[Data entries about shape features]
--------

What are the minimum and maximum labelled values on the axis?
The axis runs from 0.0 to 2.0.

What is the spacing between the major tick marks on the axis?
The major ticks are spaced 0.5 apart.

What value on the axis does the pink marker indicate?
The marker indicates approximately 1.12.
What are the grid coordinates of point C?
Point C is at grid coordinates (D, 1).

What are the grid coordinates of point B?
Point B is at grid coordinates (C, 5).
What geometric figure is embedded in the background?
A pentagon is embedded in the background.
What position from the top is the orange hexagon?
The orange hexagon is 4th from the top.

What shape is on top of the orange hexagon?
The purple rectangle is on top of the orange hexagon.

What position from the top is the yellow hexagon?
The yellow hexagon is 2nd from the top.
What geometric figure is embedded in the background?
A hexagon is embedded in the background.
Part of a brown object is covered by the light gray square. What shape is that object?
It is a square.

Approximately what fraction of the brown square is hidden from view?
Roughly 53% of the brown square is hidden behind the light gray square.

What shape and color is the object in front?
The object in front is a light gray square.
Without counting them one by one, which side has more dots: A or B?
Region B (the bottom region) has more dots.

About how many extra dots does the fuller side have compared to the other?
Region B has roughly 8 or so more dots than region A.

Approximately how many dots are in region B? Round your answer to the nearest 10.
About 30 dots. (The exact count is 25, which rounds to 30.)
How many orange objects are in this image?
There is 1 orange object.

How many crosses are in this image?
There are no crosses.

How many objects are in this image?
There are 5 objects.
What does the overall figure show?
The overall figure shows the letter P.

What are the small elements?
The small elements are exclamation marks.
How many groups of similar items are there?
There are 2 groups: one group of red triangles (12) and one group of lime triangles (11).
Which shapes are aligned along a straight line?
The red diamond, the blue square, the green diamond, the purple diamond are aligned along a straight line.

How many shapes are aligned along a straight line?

--------

- **Do this**: Your task is to retype all the records above with nothing left out.

- **Problem solution**:
What are the minimum and maximum labelled values on the axis?
The axis runs from 0.0 to 2.0.

What is the spacing between the major tick marks on the axis?
The major ticks are spaced 0.5 apart.

What value on the axis does the pink marker indicate?
The marker indicates approximately 1.12.
What are the grid coordinates of point C?
Point C is at grid coordinates (D, 1).

What are the grid coordinates of point B?
Point B is at grid coordinates (C, 5).
What geometric figure is embedded in the background?
A pentagon is embedded in the background.
What position from the top is the orange hexagon?
The orange hexagon is 4th from the top.

What shape is on top of the orange hexagon?
The purple rectangle is on top of the orange hexagon.

What position from the top is the yellow hexagon?
The yellow hexagon is 2nd from the top.
What geometric figure is embedded in the background?
A hexagon is embedded in the background.
Part of a brown object is covered by the light gray square. What shape is that object?
It is a square.

Approximately what fraction of the brown square is hidden from view?
Roughly 53% of the brown square is hidden behind the light gray square.

What shape and color is the object in front?
The object in front is a light gray square.
Without counting them one by one, which side has more dots: A or B?
Region B (the bottom region) has more dots.

About how many extra dots does the fuller side have compared to the other?
Region B has roughly 8 or so more dots than region A.

Approximately how many dots are in region B? Round your answer to the nearest 10.
About 30 dots. (The exact count is 25, which rounds to 30.)
How many orange objects are in this image?
There is 1 orange object.

How many crosses are in this image?
There are no crosses.

How many objects are in this image?
There are 5 objects.
What does the overall figure show?
The overall figure shows the letter P.

What are the small elements?
The small elements are exclamation marks.
How many groups of similar items are there?
There are 2 groups: one group of red triangles (12) and one group of lime triangles (11).
Which shapes are aligned along a straight line?
The red diamond, the blue square, the green diamond, the purple diamond are aligned along a straight line.

How many shapes are aligned along a straight line?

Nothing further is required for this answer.